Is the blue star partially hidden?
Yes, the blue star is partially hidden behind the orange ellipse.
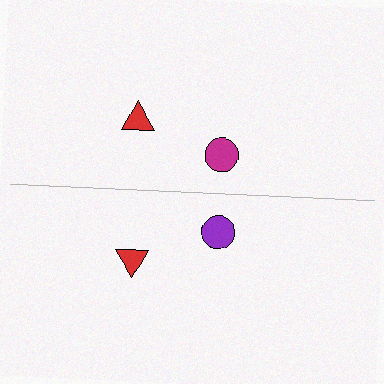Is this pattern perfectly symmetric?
No, the pattern is not perfectly symmetric. The purple circle on the bottom side breaks the symmetry — its mirror counterpart is magenta.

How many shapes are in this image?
There are 4 shapes in this image.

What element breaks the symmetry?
The purple circle on the bottom side breaks the symmetry — its mirror counterpart is magenta.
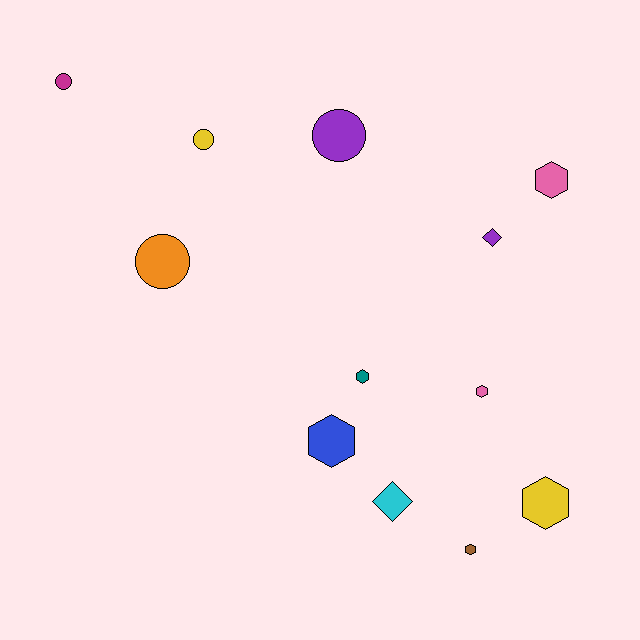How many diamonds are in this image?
There are 2 diamonds.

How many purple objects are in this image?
There are 2 purple objects.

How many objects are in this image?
There are 12 objects.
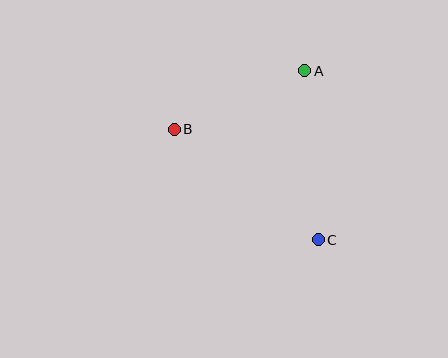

*TASK BRIEF*. Quote in full the listing given above; the images are to be left out.

*WRITTEN SOLUTION*.
Is the blue star partially hidden?
Yes, the blue star is partially hidden behind the orange ellipse.
Is this pattern perfectly symmetric?
No, the pattern is not perfectly symmetric. The purple circle on the bottom side breaks the symmetry — its mirror counterpart is magenta.

How many shapes are in this image?
There are 4 shapes in this image.

What element breaks the symmetry?
The purple circle on the bottom side breaks the symmetry — its mirror counterpart is magenta.
How many diamonds are in this image?
There are 2 diamonds.

How many purple objects are in this image?
There are 2 purple objects.

How many objects are in this image?
There are 12 objects.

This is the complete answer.